[Geometric figure dataset entries]

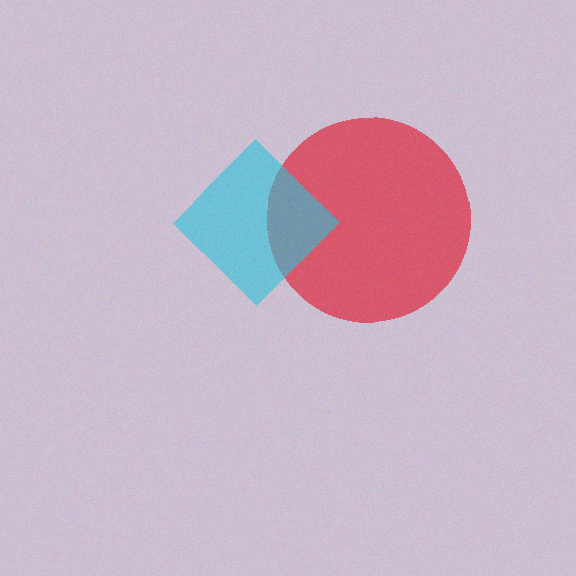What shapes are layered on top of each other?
The layered shapes are: a red circle, a cyan diamond.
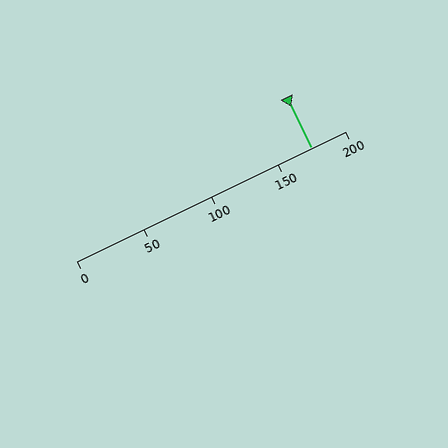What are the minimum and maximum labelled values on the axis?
The axis runs from 0 to 200.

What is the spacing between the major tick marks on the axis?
The major ticks are spaced 50 apart.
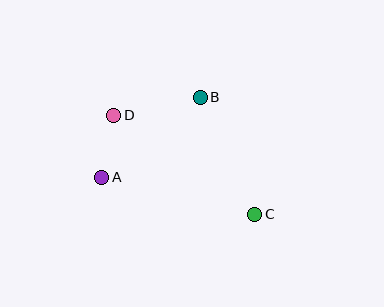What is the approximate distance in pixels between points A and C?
The distance between A and C is approximately 157 pixels.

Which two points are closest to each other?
Points A and D are closest to each other.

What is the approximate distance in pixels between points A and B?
The distance between A and B is approximately 127 pixels.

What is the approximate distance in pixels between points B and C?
The distance between B and C is approximately 129 pixels.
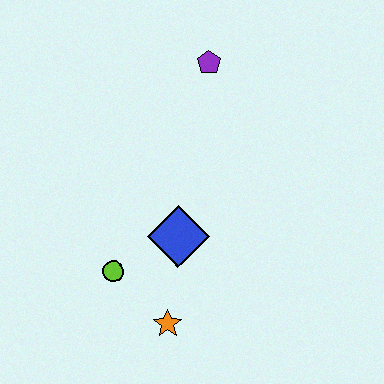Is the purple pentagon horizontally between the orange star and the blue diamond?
No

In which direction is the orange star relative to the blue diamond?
The orange star is below the blue diamond.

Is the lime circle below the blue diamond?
Yes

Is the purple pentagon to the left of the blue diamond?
No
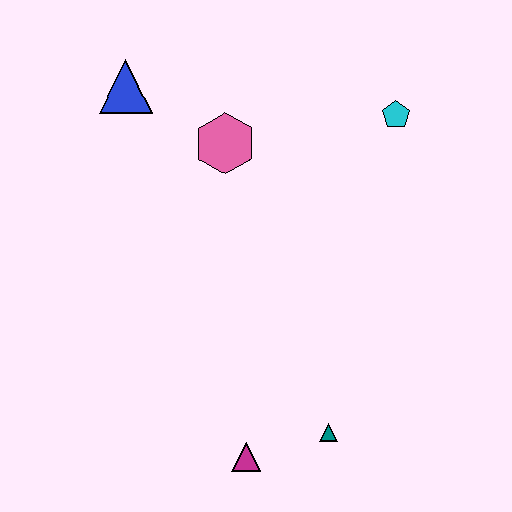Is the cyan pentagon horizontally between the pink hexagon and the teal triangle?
No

Exercise requirements =
Repeat the material above word for word and skip every image in it.

Written response =
What shapes are layered on top of each other?
The layered shapes are: a red circle, a cyan diamond.
What are the minimum and maximum labelled values on the axis?
The axis runs from 0 to 200.

What is the spacing between the major tick marks on the axis?
The major ticks are spaced 50 apart.
What is the approximate distance in pixels between points A and C?
The distance between A and C is approximately 157 pixels.

Which two points are closest to each other?
Points A and D are closest to each other.

What is the approximate distance in pixels between points A and B?
The distance between A and B is approximately 127 pixels.

What is the approximate distance in pixels between points B and C?
The distance between B and C is approximately 129 pixels.
Is the purple pentagon horizontally between the orange star and the blue diamond?
No

In which direction is the orange star relative to the blue diamond?
The orange star is below the blue diamond.

Is the lime circle below the blue diamond?
Yes

Is the purple pentagon to the left of the blue diamond?
No
Is the cyan pentagon horizontally between the pink hexagon and the teal triangle?
No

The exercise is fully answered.